▶ _SET TASK_
Copy the records that follow exactly as written, but not their pictures.
--- GIVEN RECORDS ---
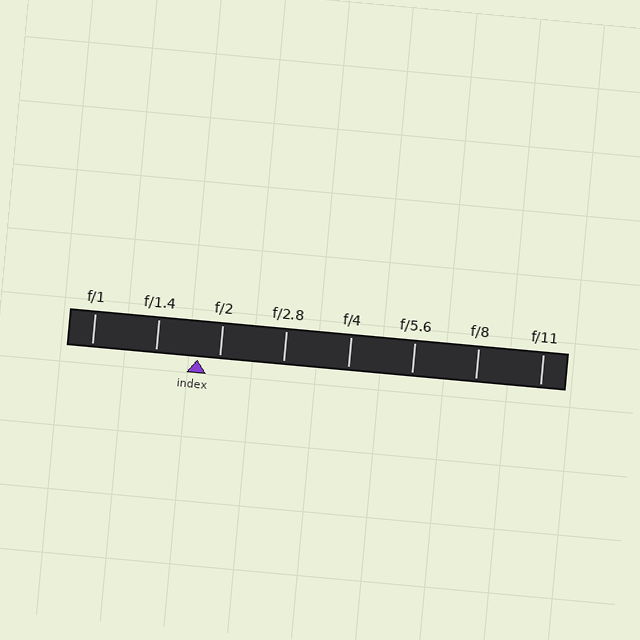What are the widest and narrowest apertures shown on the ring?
The widest aperture shown is f/1 and the narrowest is f/11.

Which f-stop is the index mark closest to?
The index mark is closest to f/2.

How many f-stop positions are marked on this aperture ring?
There are 8 f-stop positions marked.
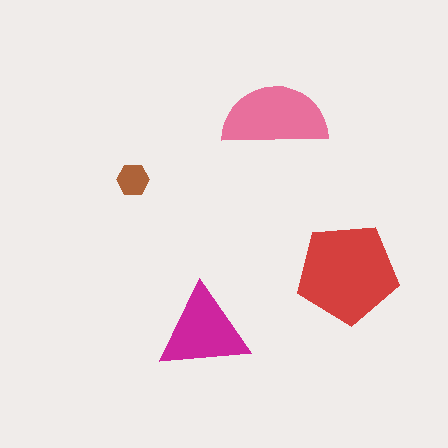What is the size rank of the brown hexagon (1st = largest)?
4th.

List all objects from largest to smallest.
The red pentagon, the pink semicircle, the magenta triangle, the brown hexagon.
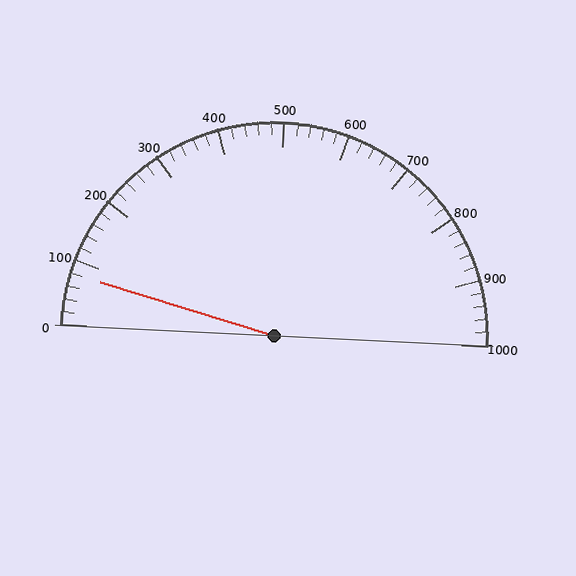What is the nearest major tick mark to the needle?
The nearest major tick mark is 100.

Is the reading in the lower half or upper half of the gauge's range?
The reading is in the lower half of the range (0 to 1000).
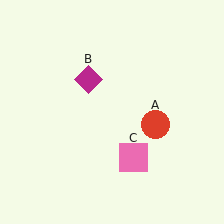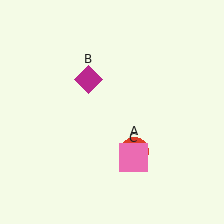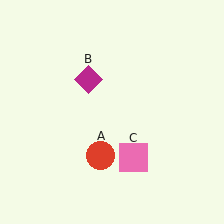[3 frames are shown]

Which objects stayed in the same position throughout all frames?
Magenta diamond (object B) and pink square (object C) remained stationary.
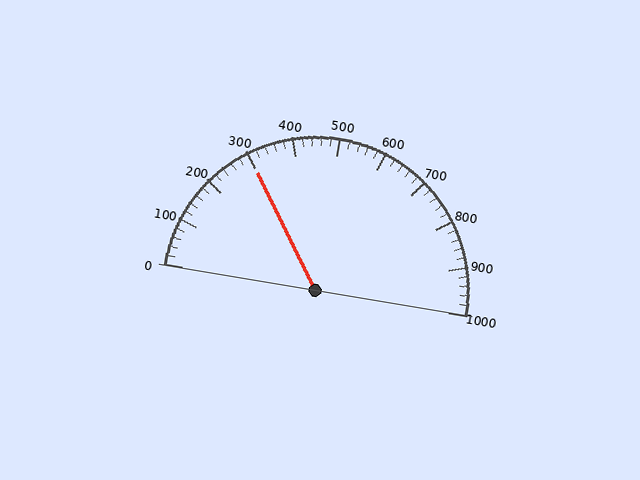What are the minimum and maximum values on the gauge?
The gauge ranges from 0 to 1000.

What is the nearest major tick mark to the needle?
The nearest major tick mark is 300.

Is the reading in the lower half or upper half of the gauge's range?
The reading is in the lower half of the range (0 to 1000).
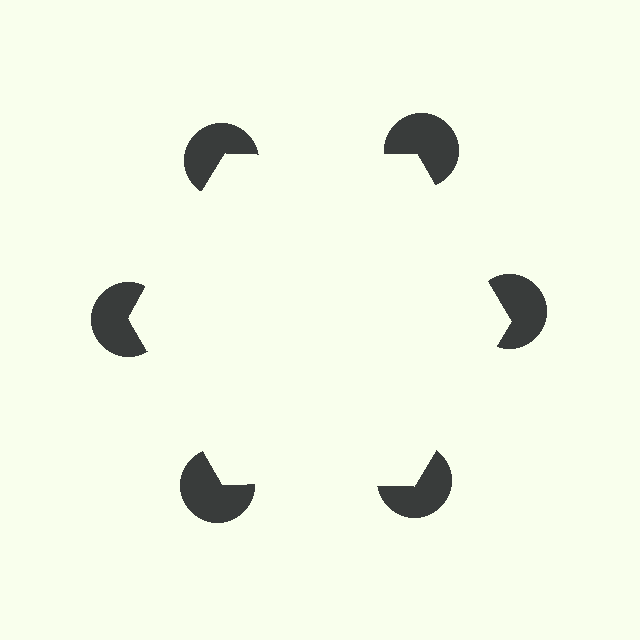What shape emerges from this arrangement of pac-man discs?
An illusory hexagon — its edges are inferred from the aligned wedge cuts in the pac-man discs, not physically drawn.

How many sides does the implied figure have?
6 sides.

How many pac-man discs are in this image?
There are 6 — one at each vertex of the illusory hexagon.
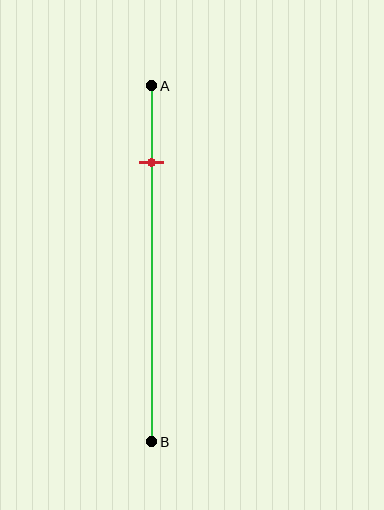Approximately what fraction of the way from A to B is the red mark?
The red mark is approximately 20% of the way from A to B.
---
▶ _REPLY_
What are the widest and narrowest apertures shown on the ring?
The widest aperture shown is f/1 and the narrowest is f/11.

Which f-stop is the index mark closest to?
The index mark is closest to f/2.

How many f-stop positions are marked on this aperture ring?
There are 8 f-stop positions marked.
What is the size rank of the brown hexagon (1st = largest)?
4th.

List all objects from largest to smallest.
The red pentagon, the pink semicircle, the magenta triangle, the brown hexagon.
What is the nearest major tick mark to the needle?
The nearest major tick mark is 100.

Is the reading in the lower half or upper half of the gauge's range?
The reading is in the lower half of the range (0 to 1000).
[3 frames are shown]

Which objects stayed in the same position throughout all frames?
Magenta diamond (object B) and pink square (object C) remained stationary.
What are the minimum and maximum values on the gauge?
The gauge ranges from 0 to 1000.

What is the nearest major tick mark to the needle?
The nearest major tick mark is 300.

Is the reading in the lower half or upper half of the gauge's range?
The reading is in the lower half of the range (0 to 1000).
What shape emerges from this arrangement of pac-man discs?
An illusory hexagon — its edges are inferred from the aligned wedge cuts in the pac-man discs, not physically drawn.

How many sides does the implied figure have?
6 sides.

How many pac-man discs are in this image?
There are 6 — one at each vertex of the illusory hexagon.
Approximately what fraction of the way from A to B is the red mark?
The red mark is approximately 20% of the way from A to B.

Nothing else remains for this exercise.